-- START --

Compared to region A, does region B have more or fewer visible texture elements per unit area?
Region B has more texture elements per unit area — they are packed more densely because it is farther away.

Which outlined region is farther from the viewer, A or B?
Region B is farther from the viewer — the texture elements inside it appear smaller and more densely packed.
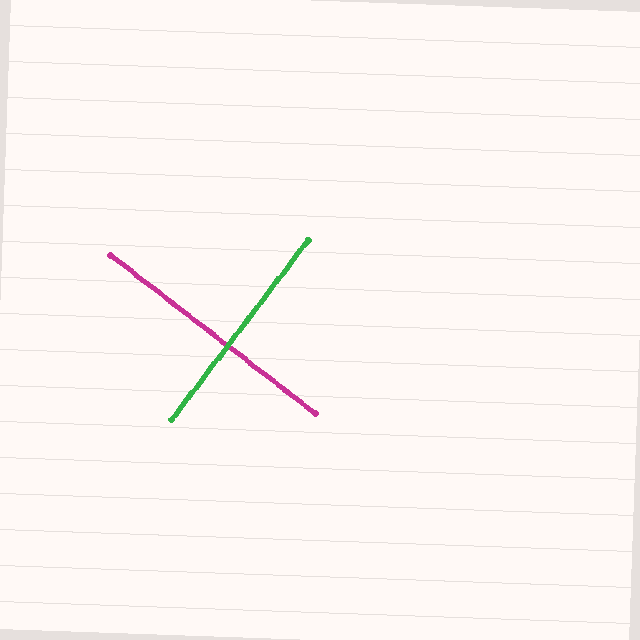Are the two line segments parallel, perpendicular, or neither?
Perpendicular — they meet at approximately 90°.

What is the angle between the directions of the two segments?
Approximately 90 degrees.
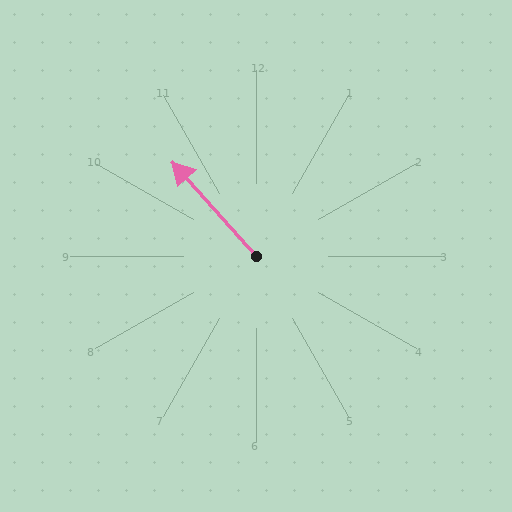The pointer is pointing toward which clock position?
Roughly 11 o'clock.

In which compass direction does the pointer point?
Northwest.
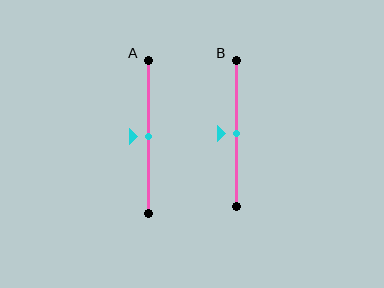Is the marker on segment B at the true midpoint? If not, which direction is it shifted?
Yes, the marker on segment B is at the true midpoint.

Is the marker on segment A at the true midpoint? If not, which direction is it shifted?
Yes, the marker on segment A is at the true midpoint.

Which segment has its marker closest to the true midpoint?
Segment A has its marker closest to the true midpoint.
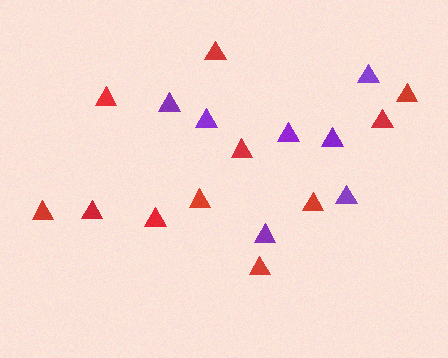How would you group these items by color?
There are 2 groups: one group of purple triangles (7) and one group of red triangles (11).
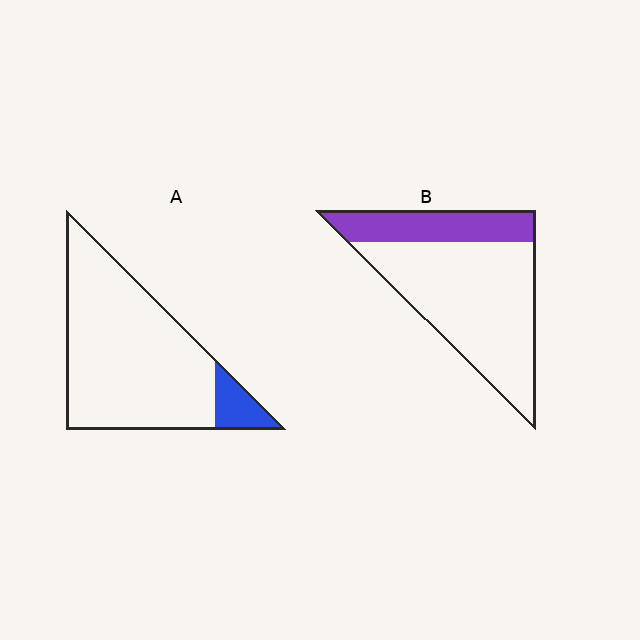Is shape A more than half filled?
No.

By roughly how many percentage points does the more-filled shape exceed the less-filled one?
By roughly 15 percentage points (B over A).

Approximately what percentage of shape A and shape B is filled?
A is approximately 10% and B is approximately 25%.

-- END --

*Goal*
Set down exactly and only the lines from the line that contains "Which segment has" through the last line of the entries above, with both of those lines included and the pictures left out.

*Right answer*
Which segment has its marker closest to the true midpoint?
Segment A has its marker closest to the true midpoint.
How would you group these items by color?
There are 2 groups: one group of purple triangles (7) and one group of red triangles (11).
Is shape A more than half filled?
No.

By roughly how many percentage points does the more-filled shape exceed the less-filled one?
By roughly 15 percentage points (B over A).

Approximately what percentage of shape A and shape B is filled?
A is approximately 10% and B is approximately 25%.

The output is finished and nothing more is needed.